== Raw data

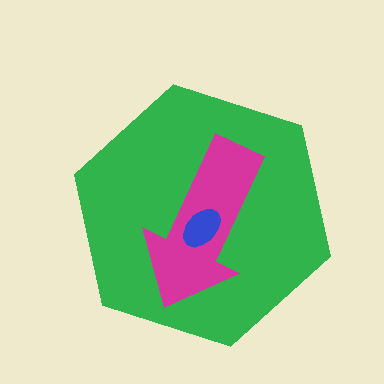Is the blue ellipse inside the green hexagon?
Yes.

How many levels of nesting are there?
3.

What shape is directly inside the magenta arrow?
The blue ellipse.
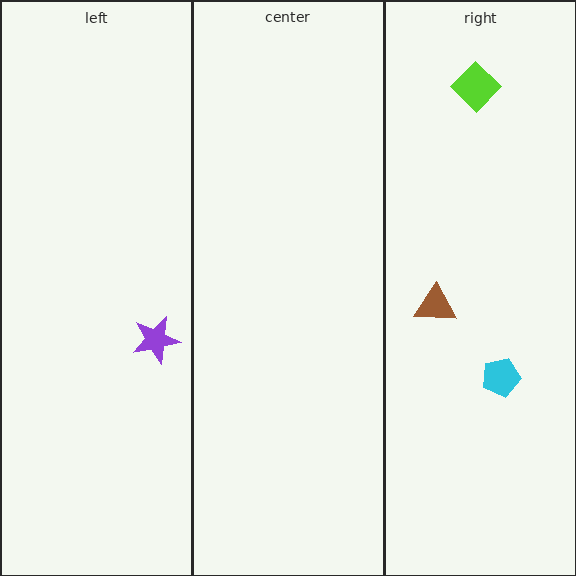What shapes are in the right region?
The lime diamond, the cyan pentagon, the brown triangle.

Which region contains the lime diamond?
The right region.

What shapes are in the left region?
The purple star.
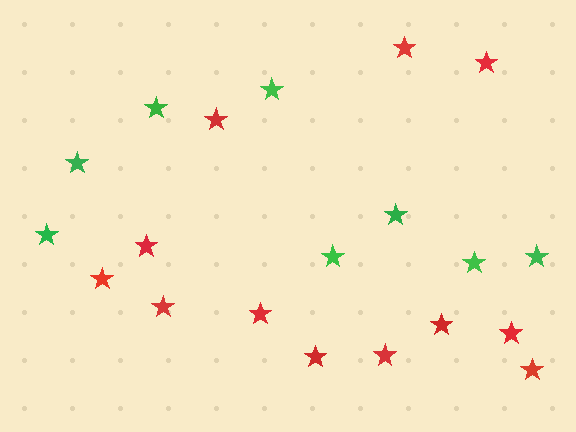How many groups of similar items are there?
There are 2 groups: one group of green stars (8) and one group of red stars (12).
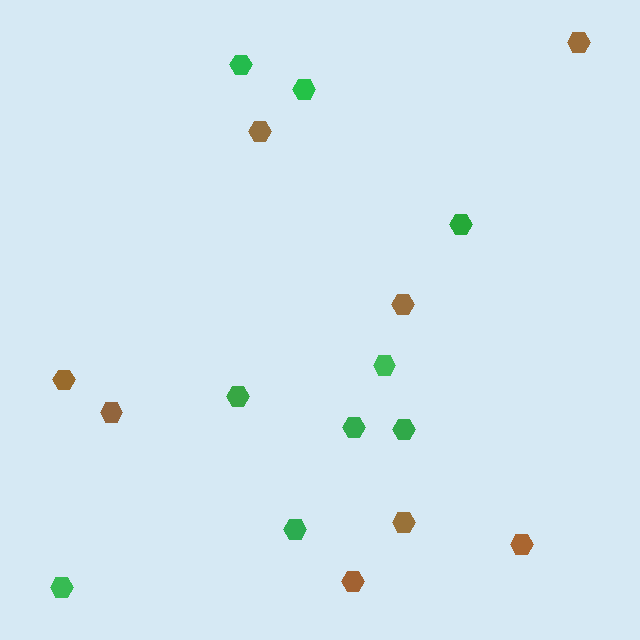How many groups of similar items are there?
There are 2 groups: one group of green hexagons (9) and one group of brown hexagons (8).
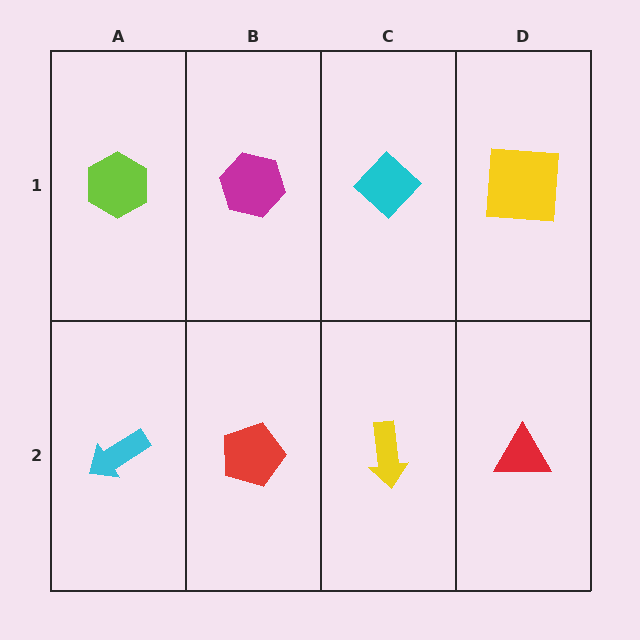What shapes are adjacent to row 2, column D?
A yellow square (row 1, column D), a yellow arrow (row 2, column C).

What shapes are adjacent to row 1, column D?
A red triangle (row 2, column D), a cyan diamond (row 1, column C).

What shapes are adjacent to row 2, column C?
A cyan diamond (row 1, column C), a red pentagon (row 2, column B), a red triangle (row 2, column D).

====

§ What the exercise asks
Before duplicating the entries above, strip out the pictures and keep the rest exact.

§ Your solution
Is the blue ellipse inside the green hexagon?
Yes.

How many levels of nesting are there?
3.

What shape is directly inside the magenta arrow?
The blue ellipse.
What shapes are in the right region?
The lime diamond, the cyan pentagon, the brown triangle.

Which region contains the lime diamond?
The right region.

What shapes are in the left region?
The purple star.
How many groups of similar items are there?
There are 2 groups: one group of green stars (8) and one group of red stars (12).
How many groups of similar items are there?
There are 2 groups: one group of green hexagons (9) and one group of brown hexagons (8).
What shapes are adjacent to row 2, column D?
A yellow square (row 1, column D), a yellow arrow (row 2, column C).

What shapes are adjacent to row 1, column D?
A red triangle (row 2, column D), a cyan diamond (row 1, column C).

What shapes are adjacent to row 2, column C?
A cyan diamond (row 1, column C), a red pentagon (row 2, column B), a red triangle (row 2, column D).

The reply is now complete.